Work required >> Copy verbatim the block of lines in the entries below whose first line contains "About what fraction" and whose last line contains "[4 frames are shown]". Leave out all other lines.
::: Task inputs :::
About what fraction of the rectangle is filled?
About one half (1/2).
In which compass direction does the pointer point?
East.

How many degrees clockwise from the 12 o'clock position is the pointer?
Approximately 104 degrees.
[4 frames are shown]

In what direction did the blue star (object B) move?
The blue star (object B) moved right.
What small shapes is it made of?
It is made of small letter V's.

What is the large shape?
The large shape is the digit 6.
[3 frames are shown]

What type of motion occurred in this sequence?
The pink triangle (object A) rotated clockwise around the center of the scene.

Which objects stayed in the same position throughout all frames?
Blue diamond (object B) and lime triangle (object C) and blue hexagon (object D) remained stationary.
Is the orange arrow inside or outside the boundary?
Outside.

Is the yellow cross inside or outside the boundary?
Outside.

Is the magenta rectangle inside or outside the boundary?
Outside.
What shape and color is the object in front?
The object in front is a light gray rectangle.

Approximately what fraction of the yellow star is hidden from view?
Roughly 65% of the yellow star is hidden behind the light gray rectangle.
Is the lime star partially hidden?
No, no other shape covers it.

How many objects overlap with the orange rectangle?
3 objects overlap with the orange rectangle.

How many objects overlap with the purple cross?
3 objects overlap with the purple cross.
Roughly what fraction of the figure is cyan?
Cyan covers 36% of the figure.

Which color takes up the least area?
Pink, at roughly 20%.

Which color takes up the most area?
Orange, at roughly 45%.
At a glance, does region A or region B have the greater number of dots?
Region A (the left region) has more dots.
:::
::: Task inputs :::
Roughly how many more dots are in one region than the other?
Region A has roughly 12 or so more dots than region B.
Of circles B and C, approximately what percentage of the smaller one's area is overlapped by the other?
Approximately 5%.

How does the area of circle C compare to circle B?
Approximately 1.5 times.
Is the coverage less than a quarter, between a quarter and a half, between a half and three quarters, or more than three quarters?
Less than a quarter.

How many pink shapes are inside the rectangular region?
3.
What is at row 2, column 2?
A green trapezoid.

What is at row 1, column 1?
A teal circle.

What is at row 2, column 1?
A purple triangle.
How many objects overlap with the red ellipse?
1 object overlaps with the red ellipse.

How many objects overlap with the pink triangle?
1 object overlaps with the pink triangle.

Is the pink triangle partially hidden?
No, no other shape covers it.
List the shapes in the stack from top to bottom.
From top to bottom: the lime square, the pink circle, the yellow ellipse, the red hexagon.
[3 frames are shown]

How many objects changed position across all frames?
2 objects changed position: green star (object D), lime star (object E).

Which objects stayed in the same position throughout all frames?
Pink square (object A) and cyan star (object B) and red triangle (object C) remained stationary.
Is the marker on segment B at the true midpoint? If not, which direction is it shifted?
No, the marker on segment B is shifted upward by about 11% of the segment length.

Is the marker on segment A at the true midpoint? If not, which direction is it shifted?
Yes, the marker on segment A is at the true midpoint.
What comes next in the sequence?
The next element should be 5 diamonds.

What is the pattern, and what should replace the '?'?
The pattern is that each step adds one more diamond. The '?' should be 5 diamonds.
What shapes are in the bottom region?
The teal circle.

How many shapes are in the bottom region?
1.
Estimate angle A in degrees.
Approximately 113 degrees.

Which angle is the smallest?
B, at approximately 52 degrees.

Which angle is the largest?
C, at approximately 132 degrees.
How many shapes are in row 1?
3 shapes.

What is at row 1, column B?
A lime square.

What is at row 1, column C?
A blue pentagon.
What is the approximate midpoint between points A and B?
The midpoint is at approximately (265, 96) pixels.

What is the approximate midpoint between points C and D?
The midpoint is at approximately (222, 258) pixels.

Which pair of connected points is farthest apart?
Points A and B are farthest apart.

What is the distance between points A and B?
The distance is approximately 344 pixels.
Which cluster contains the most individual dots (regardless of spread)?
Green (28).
:::
::: Task inputs :::
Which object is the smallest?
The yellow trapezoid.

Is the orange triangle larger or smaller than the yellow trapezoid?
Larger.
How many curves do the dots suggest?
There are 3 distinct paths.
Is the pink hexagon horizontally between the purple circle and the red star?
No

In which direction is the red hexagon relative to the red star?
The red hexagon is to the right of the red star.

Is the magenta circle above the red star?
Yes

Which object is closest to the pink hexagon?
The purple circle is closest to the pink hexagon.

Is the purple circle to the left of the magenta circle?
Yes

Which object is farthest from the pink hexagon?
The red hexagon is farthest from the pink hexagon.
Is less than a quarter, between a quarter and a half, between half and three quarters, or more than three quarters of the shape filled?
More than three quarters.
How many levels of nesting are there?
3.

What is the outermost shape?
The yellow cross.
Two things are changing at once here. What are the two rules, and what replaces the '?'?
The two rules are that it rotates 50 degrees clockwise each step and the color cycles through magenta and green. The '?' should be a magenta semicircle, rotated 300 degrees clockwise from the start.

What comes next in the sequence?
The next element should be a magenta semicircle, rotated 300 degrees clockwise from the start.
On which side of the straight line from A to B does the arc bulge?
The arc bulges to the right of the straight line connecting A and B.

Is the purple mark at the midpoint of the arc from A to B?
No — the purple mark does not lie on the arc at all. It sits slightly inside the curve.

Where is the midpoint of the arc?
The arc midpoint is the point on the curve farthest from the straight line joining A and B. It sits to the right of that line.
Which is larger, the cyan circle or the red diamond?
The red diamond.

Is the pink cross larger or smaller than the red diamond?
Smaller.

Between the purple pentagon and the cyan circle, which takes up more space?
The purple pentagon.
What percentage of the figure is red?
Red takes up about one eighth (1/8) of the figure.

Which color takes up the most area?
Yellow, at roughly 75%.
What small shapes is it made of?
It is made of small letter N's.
:::
Written answer >>
About what fraction of the rectangle is filled?
About one half (1/2).
In which compass direction does the pointer point?
East.

How many degrees clockwise from the 12 o'clock position is the pointer?
Approximately 104 degrees.
[4 frames are shown]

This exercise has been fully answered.